- **Exercise**
Find the line containing "How many diamonds" in the entries; transcribe it and all remaining lines through the end, exactly as they appear, but not the pictures.

- **The data**
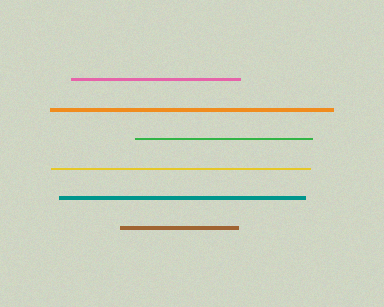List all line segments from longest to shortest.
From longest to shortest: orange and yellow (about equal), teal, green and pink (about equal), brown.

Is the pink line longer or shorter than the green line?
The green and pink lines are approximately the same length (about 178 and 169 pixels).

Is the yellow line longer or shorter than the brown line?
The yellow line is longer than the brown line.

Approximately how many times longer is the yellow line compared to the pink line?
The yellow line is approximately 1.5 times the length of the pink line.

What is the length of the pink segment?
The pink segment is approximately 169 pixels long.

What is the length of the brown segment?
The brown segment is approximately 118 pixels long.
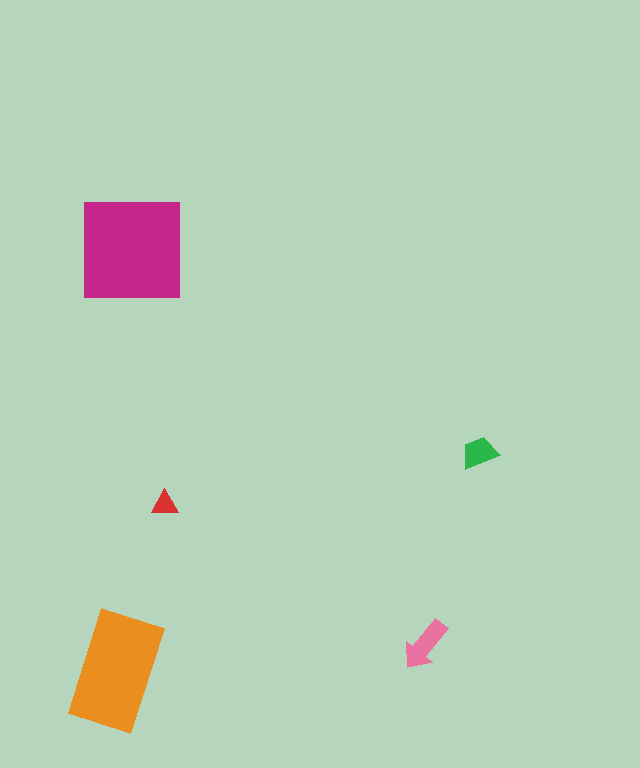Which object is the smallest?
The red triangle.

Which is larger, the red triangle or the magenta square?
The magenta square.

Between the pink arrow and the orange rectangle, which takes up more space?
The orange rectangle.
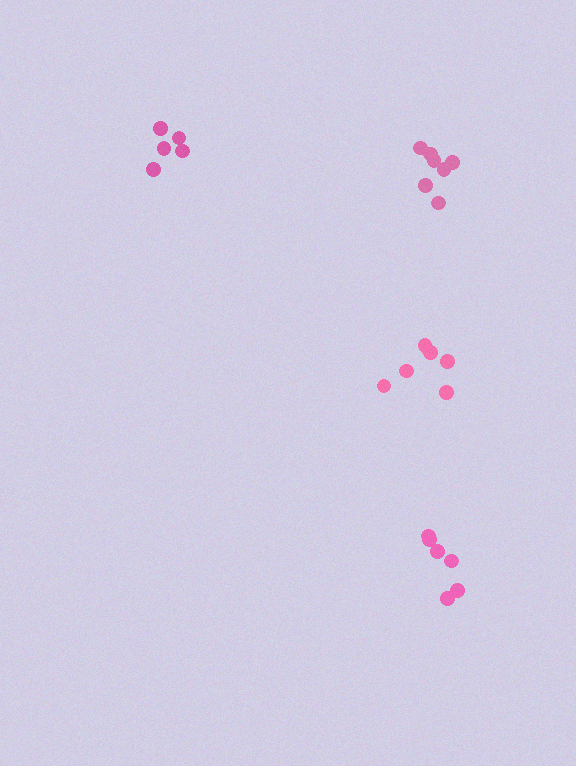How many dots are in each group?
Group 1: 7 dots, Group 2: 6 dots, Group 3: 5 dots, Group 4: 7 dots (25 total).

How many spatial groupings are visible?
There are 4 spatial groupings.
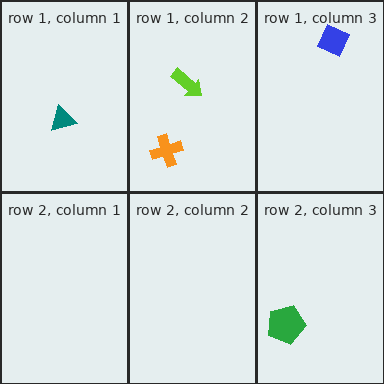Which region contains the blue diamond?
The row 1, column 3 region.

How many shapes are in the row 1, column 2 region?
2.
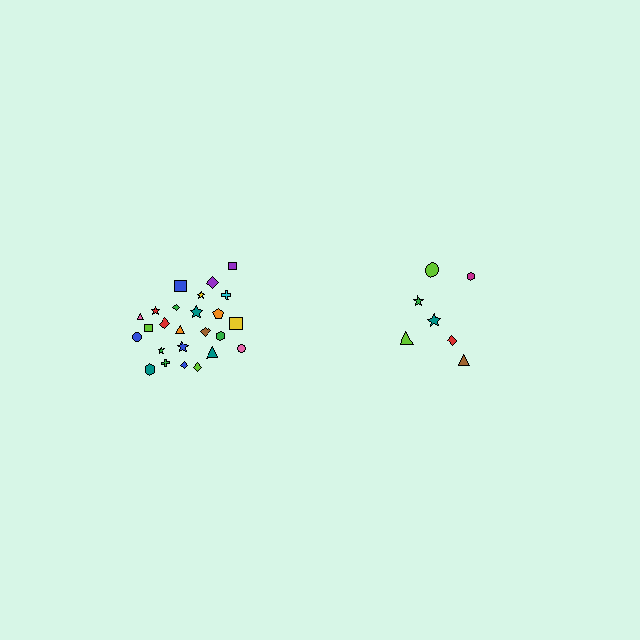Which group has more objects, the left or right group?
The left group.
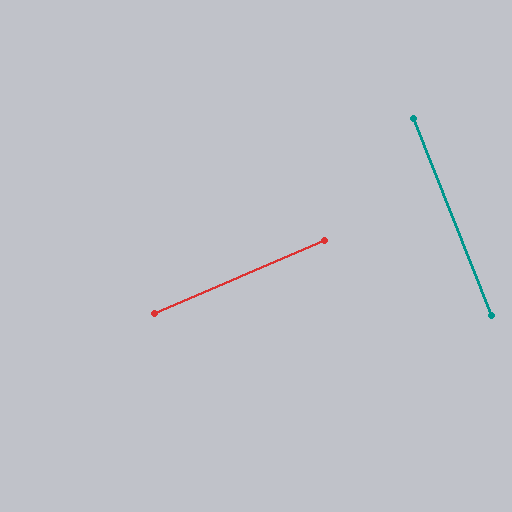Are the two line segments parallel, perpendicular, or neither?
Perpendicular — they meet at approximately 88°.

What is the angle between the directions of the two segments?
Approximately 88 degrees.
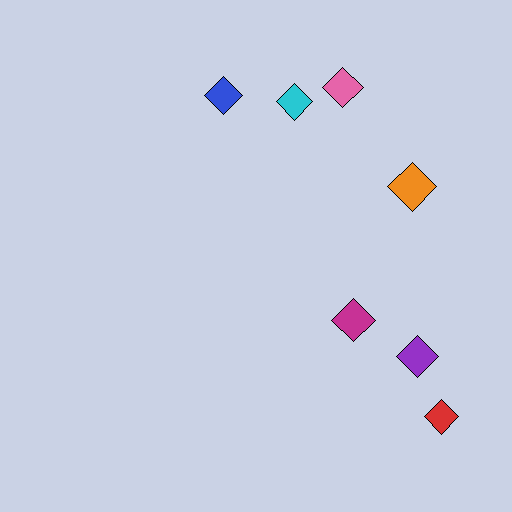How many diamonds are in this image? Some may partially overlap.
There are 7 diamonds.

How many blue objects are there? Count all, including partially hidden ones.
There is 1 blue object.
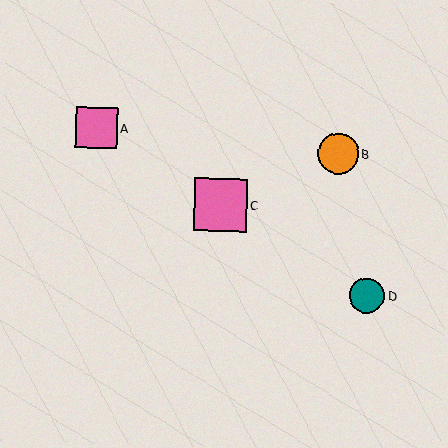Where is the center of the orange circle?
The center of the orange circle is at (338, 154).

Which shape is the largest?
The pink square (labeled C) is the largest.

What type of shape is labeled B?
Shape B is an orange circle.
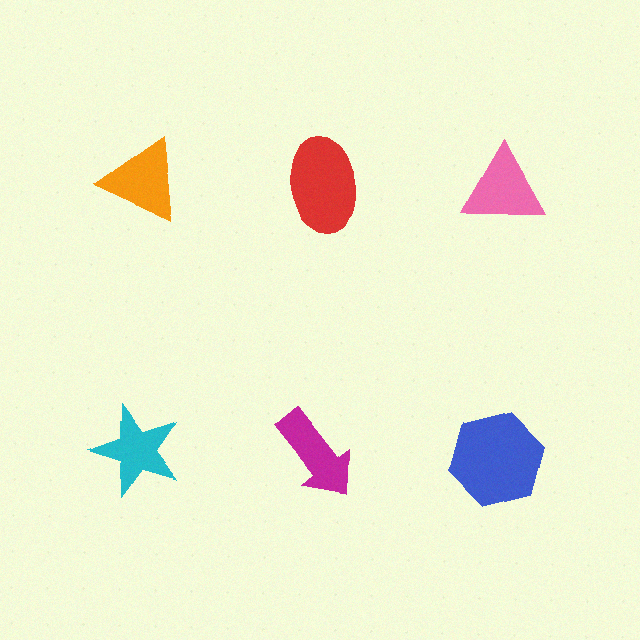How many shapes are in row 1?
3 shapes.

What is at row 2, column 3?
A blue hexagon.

- **Final result**
How many diamonds are in this image? Some may partially overlap.
There are 7 diamonds.

How many blue objects are there? Count all, including partially hidden ones.
There is 1 blue object.
Where is the center of the orange circle?
The center of the orange circle is at (338, 154).

Which shape is the largest?
The pink square (labeled C) is the largest.

What type of shape is labeled B?
Shape B is an orange circle.
How many shapes are in row 1?
3 shapes.

What is at row 2, column 3?
A blue hexagon.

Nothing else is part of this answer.